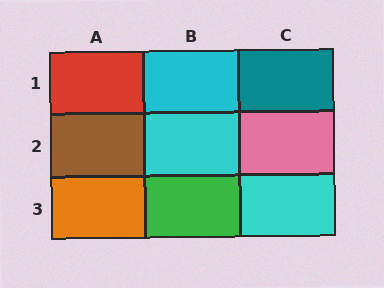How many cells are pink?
1 cell is pink.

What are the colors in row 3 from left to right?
Orange, green, cyan.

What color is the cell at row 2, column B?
Cyan.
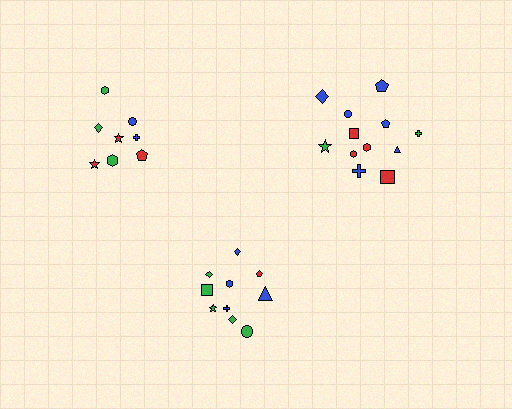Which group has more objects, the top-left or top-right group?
The top-right group.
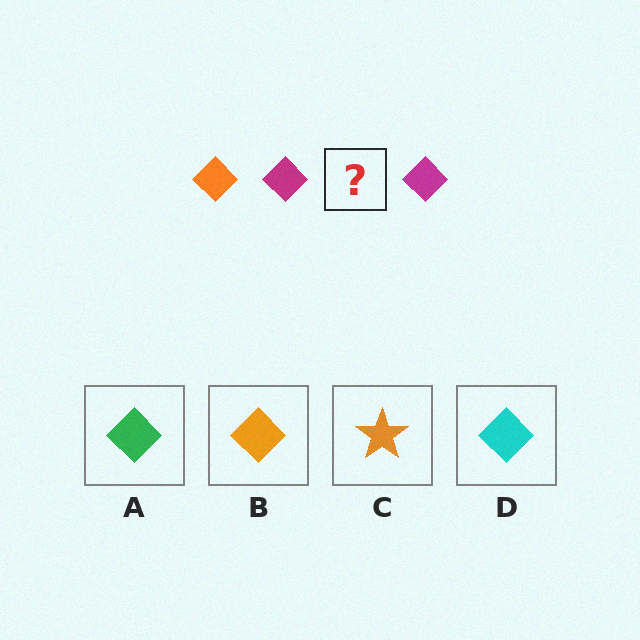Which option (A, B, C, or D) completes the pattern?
B.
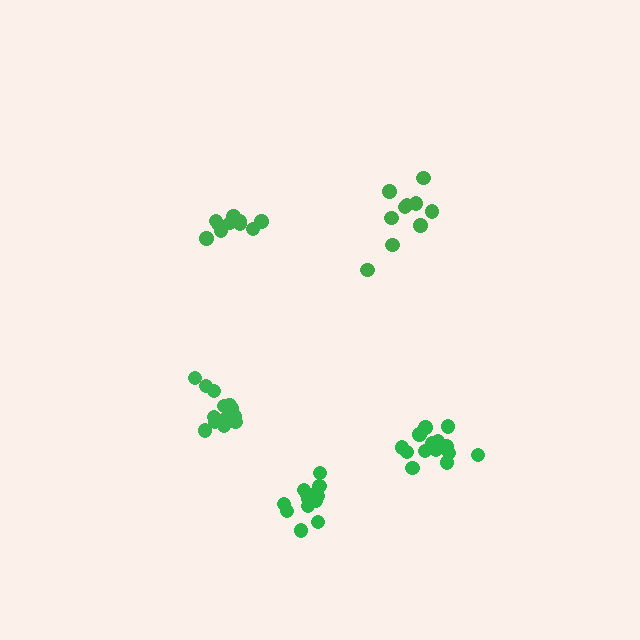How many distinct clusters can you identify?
There are 5 distinct clusters.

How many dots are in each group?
Group 1: 14 dots, Group 2: 13 dots, Group 3: 13 dots, Group 4: 10 dots, Group 5: 10 dots (60 total).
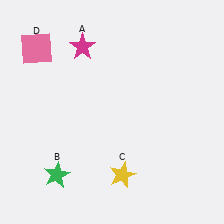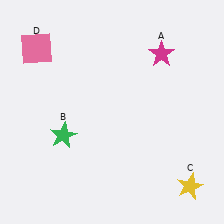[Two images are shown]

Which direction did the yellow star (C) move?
The yellow star (C) moved right.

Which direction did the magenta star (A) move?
The magenta star (A) moved right.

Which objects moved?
The objects that moved are: the magenta star (A), the green star (B), the yellow star (C).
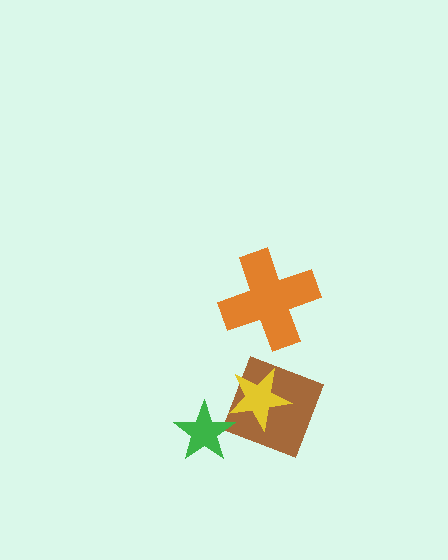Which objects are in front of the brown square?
2 objects cover part of the brown square: the green star and the yellow star.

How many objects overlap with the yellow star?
1 object overlaps with the yellow star.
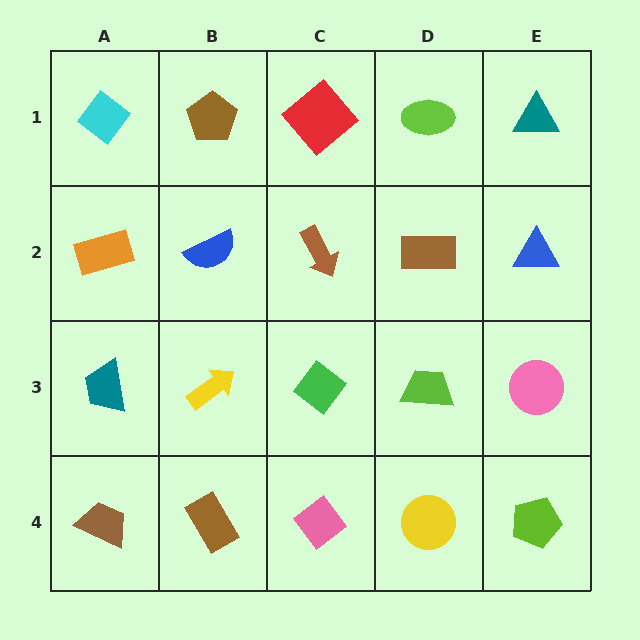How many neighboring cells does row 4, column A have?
2.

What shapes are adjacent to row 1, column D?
A brown rectangle (row 2, column D), a red diamond (row 1, column C), a teal triangle (row 1, column E).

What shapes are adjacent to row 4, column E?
A pink circle (row 3, column E), a yellow circle (row 4, column D).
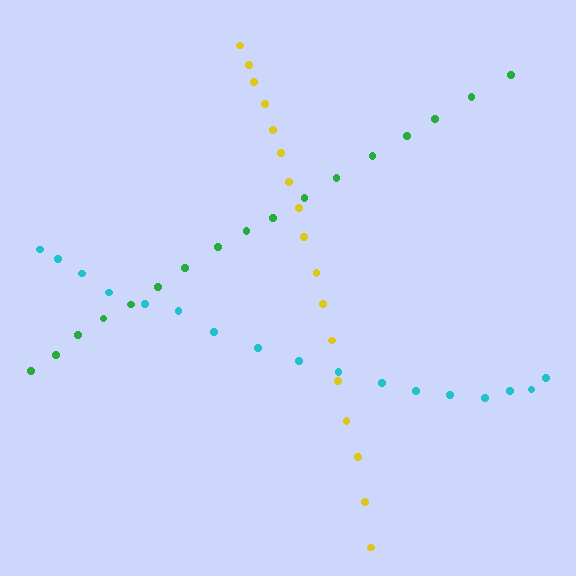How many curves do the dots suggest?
There are 3 distinct paths.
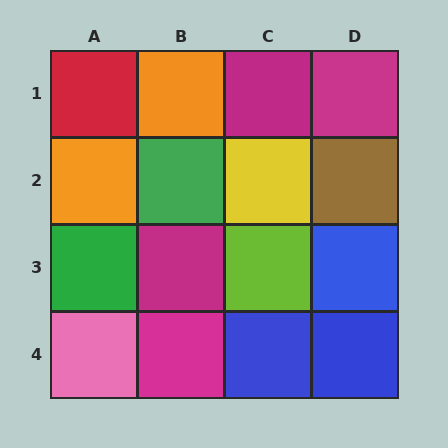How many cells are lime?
1 cell is lime.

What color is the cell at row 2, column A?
Orange.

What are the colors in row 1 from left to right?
Red, orange, magenta, magenta.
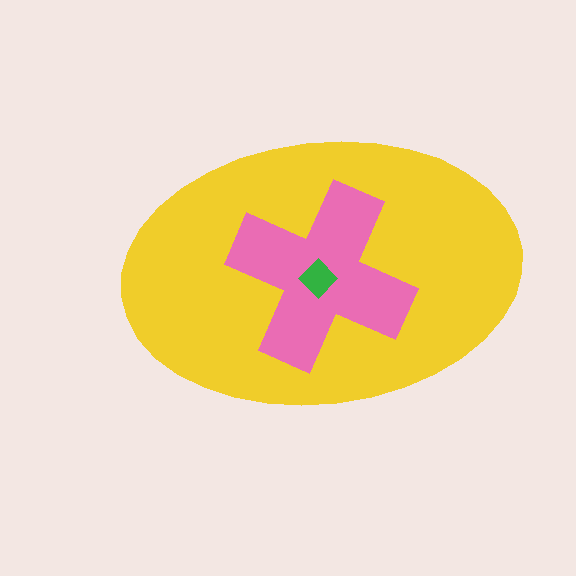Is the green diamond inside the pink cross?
Yes.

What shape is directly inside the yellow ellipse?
The pink cross.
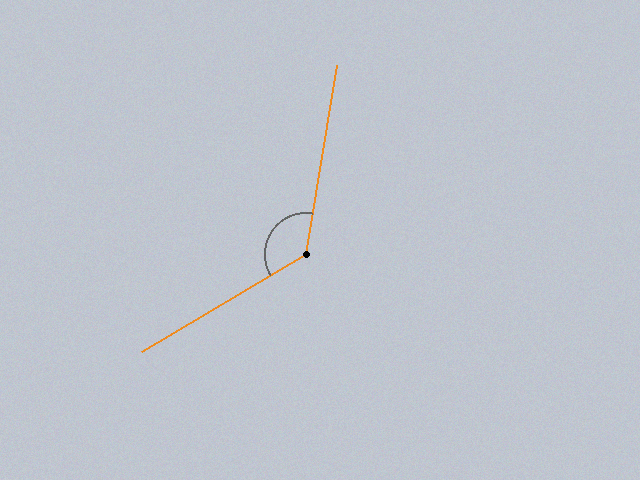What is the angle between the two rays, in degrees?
Approximately 130 degrees.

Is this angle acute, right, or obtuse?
It is obtuse.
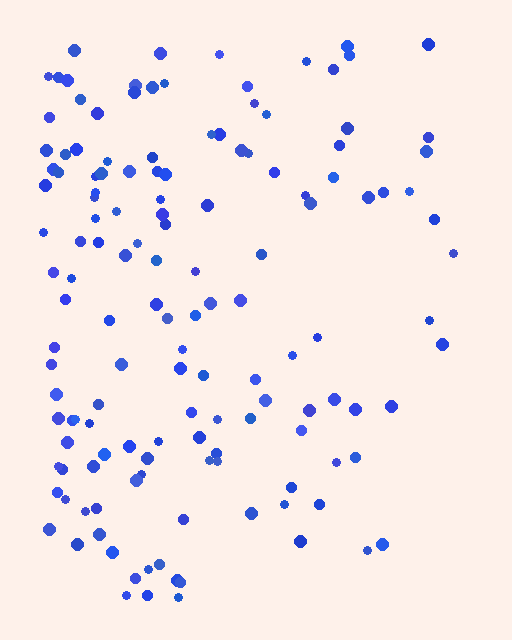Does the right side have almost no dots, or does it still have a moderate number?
Still a moderate number, just noticeably fewer than the left.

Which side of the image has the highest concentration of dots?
The left.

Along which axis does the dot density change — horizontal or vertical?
Horizontal.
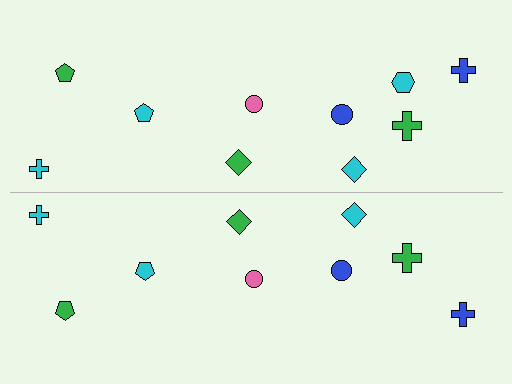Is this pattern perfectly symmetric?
No, the pattern is not perfectly symmetric. A cyan hexagon is missing from the bottom side.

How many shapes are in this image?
There are 19 shapes in this image.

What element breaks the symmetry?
A cyan hexagon is missing from the bottom side.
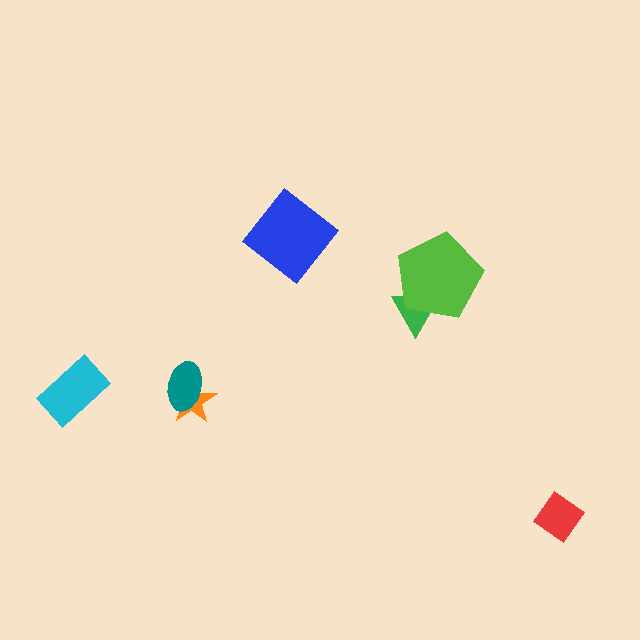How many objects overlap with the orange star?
1 object overlaps with the orange star.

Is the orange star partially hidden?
Yes, it is partially covered by another shape.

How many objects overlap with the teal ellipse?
1 object overlaps with the teal ellipse.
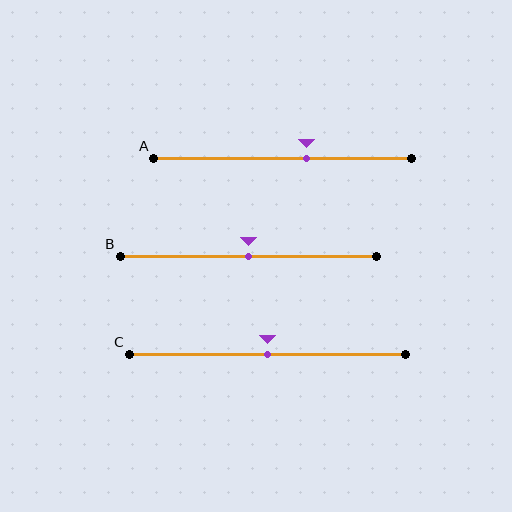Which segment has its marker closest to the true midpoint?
Segment B has its marker closest to the true midpoint.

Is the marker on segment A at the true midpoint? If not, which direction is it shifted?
No, the marker on segment A is shifted to the right by about 9% of the segment length.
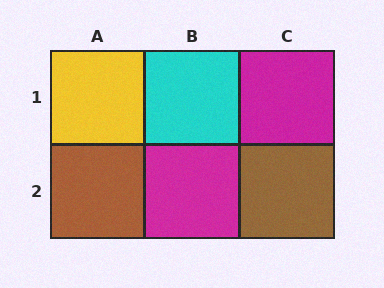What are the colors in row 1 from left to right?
Yellow, cyan, magenta.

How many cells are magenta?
2 cells are magenta.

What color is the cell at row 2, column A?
Brown.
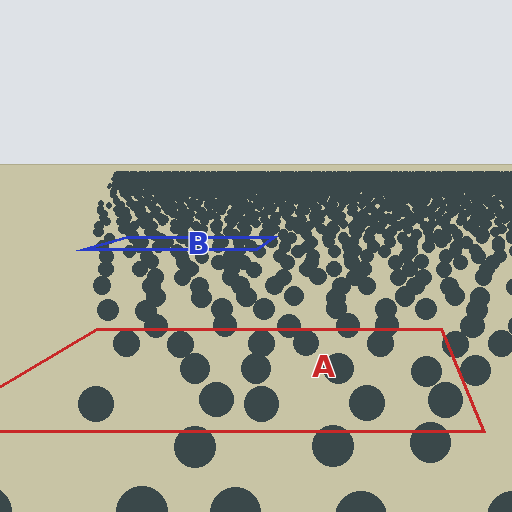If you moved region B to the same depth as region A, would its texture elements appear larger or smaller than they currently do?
They would appear larger. At a closer depth, the same texture elements are projected at a bigger on-screen size.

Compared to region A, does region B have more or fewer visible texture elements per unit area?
Region B has more texture elements per unit area — they are packed more densely because it is farther away.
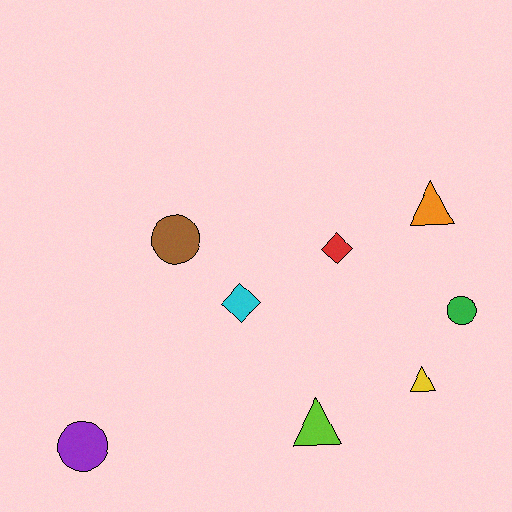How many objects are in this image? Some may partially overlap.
There are 8 objects.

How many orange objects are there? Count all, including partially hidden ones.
There is 1 orange object.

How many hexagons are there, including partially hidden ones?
There are no hexagons.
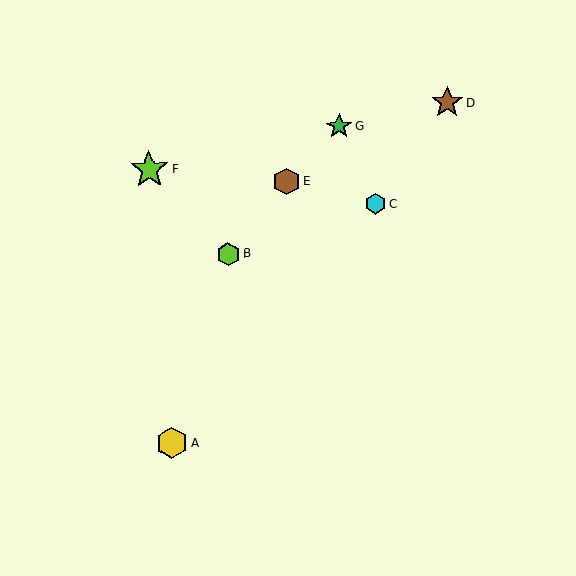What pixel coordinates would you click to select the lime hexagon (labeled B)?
Click at (228, 254) to select the lime hexagon B.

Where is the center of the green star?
The center of the green star is at (339, 126).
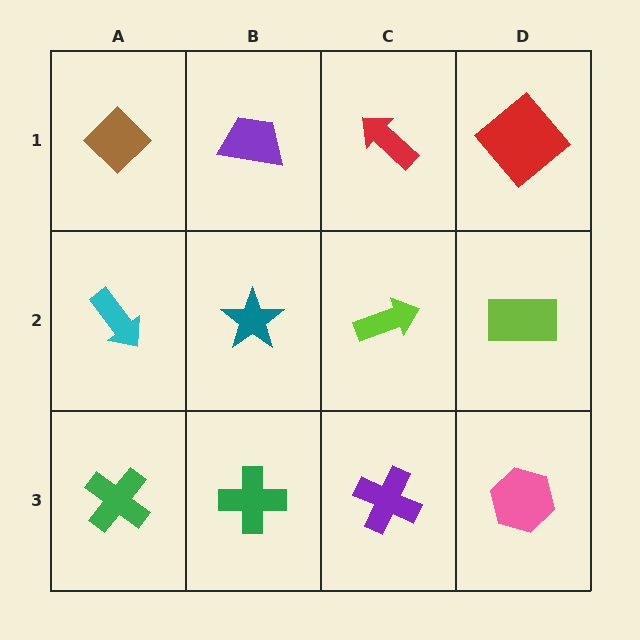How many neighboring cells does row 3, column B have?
3.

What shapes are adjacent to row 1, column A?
A cyan arrow (row 2, column A), a purple trapezoid (row 1, column B).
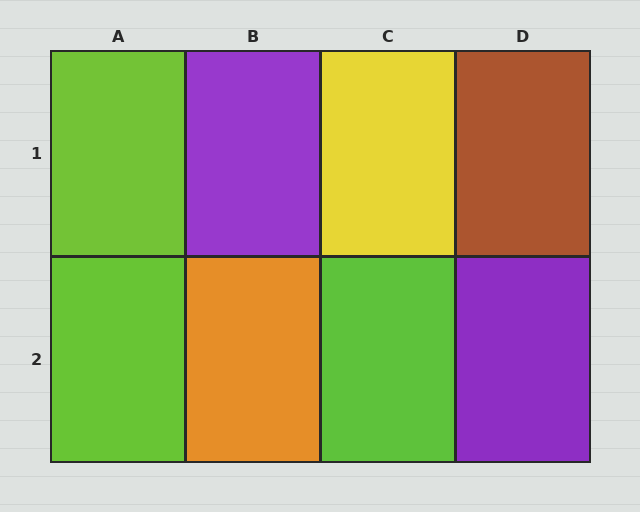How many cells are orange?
1 cell is orange.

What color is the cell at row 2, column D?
Purple.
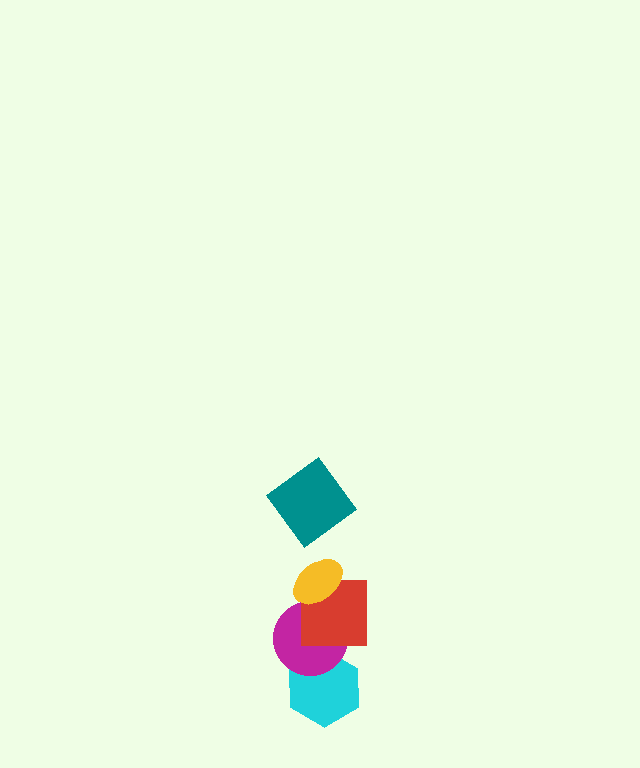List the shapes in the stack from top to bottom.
From top to bottom: the teal diamond, the yellow ellipse, the red square, the magenta circle, the cyan hexagon.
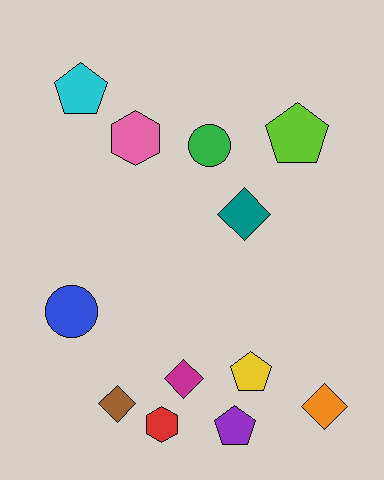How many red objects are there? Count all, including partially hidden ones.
There is 1 red object.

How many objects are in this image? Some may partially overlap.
There are 12 objects.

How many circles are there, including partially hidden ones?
There are 2 circles.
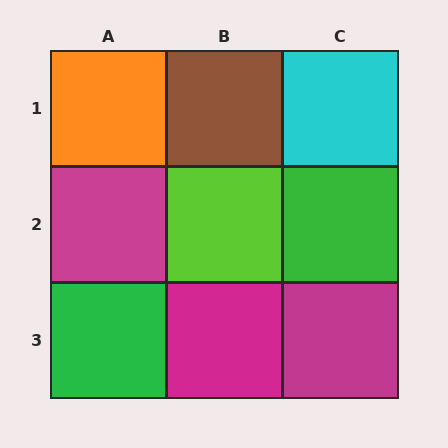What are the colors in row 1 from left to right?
Orange, brown, cyan.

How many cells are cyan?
1 cell is cyan.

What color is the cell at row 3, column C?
Magenta.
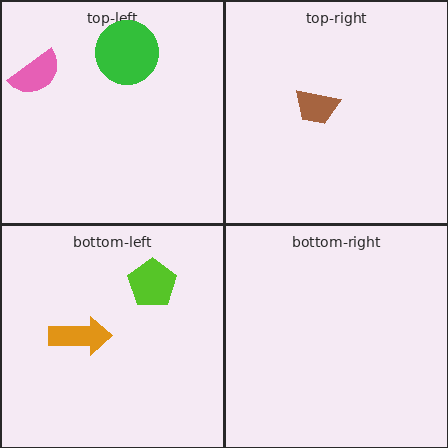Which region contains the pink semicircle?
The top-left region.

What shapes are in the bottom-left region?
The lime pentagon, the orange arrow.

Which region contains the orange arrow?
The bottom-left region.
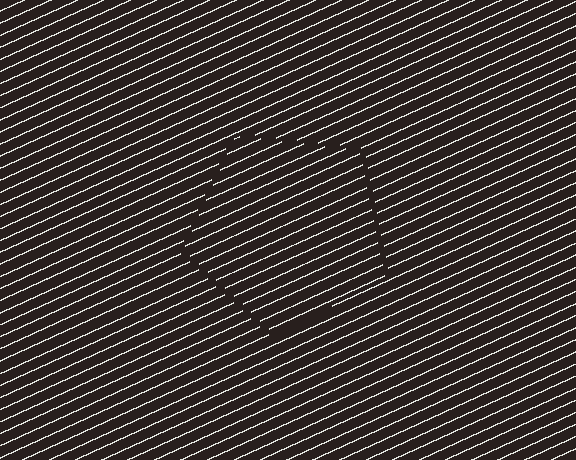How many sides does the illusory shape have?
5 sides — the line-ends trace a pentagon.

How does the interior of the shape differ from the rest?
The interior of the shape contains the same grating, shifted by half a period — the contour is defined by the phase discontinuity where line-ends from the inner and outer gratings abut.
════════════════════
Problem to work on: Print every entry above again without changing a word, and omit the pictures.

Expected answer:
How many cells are pink?
1 cell is pink.

What are the colors in row 3 from left to right?
Orange, green, cyan.

What color is the cell at row 2, column B?
Cyan.
Which group has more objects, the top-left or top-right group?
The top-right group.
Which option (A, B, C, or D) completes the pattern?
B.
How many distinct clusters can you identify?
There are 5 distinct clusters.

How many dots are in each group?
Group 1: 14 dots, Group 2: 13 dots, Group 3: 13 dots, Group 4: 10 dots, Group 5: 10 dots (60 total).
[Two images are shown]

Which direction did the yellow star (C) move?
The yellow star (C) moved right.

Which direction did the magenta star (A) move?
The magenta star (A) moved right.

Which objects moved?
The objects that moved are: the magenta star (A), the green star (B), the yellow star (C).
Which objects are in front of the brown square?
2 objects cover part of the brown square: the green star and the yellow star.

How many objects overlap with the yellow star?
1 object overlaps with the yellow star.
How many neighboring cells does row 4, column A have?
2.

What shapes are adjacent to row 1, column D?
A brown rectangle (row 2, column D), a red diamond (row 1, column C), a teal triangle (row 1, column E).

What shapes are adjacent to row 4, column E?
A pink circle (row 3, column E), a yellow circle (row 4, column D).
How many curves do the dots suggest?
There are 3 distinct paths.
How many cells are lime?
1 cell is lime.

What color is the cell at row 2, column A?
Orange.

What are the colors in row 1 from left to right?
Red, orange, magenta, magenta.
Is the green diamond inside the pink cross?
Yes.

What shape is directly inside the yellow ellipse?
The pink cross.
What is the angle between the two rays, in degrees?
Approximately 130 degrees.

Is this angle acute, right, or obtuse?
It is obtuse.
Does the right side have almost no dots, or does it still have a moderate number?
Still a moderate number, just noticeably fewer than the left.

Which side of the image has the highest concentration of dots?
The left.

Along which axis does the dot density change — horizontal or vertical?
Horizontal.
Is this pattern perfectly symmetric?
No, the pattern is not perfectly symmetric. A cyan hexagon is missing from the bottom side.

How many shapes are in this image?
There are 19 shapes in this image.

What element breaks the symmetry?
A cyan hexagon is missing from the bottom side.
How many objects overlap with the orange star?
1 object overlaps with the orange star.

Is the orange star partially hidden?
Yes, it is partially covered by another shape.

How many objects overlap with the teal ellipse?
1 object overlaps with the teal ellipse.
Which segment has its marker closest to the true midpoint?
Segment B has its marker closest to the true midpoint.

Is the marker on segment A at the true midpoint? If not, which direction is it shifted?
No, the marker on segment A is shifted to the right by about 9% of the segment length.
What are the colors in row 1 from left to right?
Yellow, cyan, magenta.

How many cells are magenta?
2 cells are magenta.

What color is the cell at row 2, column A?
Brown.
If you moved region B to the same depth as region A, would its texture elements appear larger or smaller than they currently do?
They would appear larger. At a closer depth, the same texture elements are projected at a bigger on-screen size.

Compared to region A, does region B have more or fewer visible texture elements per unit area?
Region B has more texture elements per unit area — they are packed more densely because it is farther away.
How many objects are in this image? Some may partially overlap.
There are 8 objects.

How many orange objects are there? Count all, including partially hidden ones.
There is 1 orange object.

How many hexagons are there, including partially hidden ones?
There are no hexagons.
What pixel coordinates would you click to select the lime hexagon (labeled B)?
Click at (228, 254) to select the lime hexagon B.

Where is the center of the green star?
The center of the green star is at (339, 126).
How many neighboring cells does row 3, column B have?
3.

What shapes are adjacent to row 1, column A?
A cyan arrow (row 2, column A), a purple trapezoid (row 1, column B).
How many cells are orange?
1 cell is orange.

What color is the cell at row 2, column D?
Purple.
List the shapes in the stack from top to bottom.
From top to bottom: the teal diamond, the yellow ellipse, the red square, the magenta circle, the cyan hexagon.
How many red objects are there? Count all, including partially hidden ones.
There is 1 red object.

How many objects are in this image? Some may partially overlap.
There are 12 objects.

How many circles are there, including partially hidden ones?
There are 2 circles.
What are the colors in row 1 from left to right?
Orange, brown, cyan.

How many cells are cyan?
1 cell is cyan.

What color is the cell at row 3, column C?
Magenta.
Which region contains the pink semicircle?
The top-left region.

What shapes are in the bottom-left region?
The lime pentagon, the orange arrow.

Which region contains the orange arrow?
The bottom-left region.
How many sides does the illusory shape have?
5 sides — the line-ends trace a pentagon.

How does the interior of the shape differ from the rest?
The interior of the shape contains the same grating, shifted by half a period — the contour is defined by the phase discontinuity where line-ends from the inner and outer gratings abut.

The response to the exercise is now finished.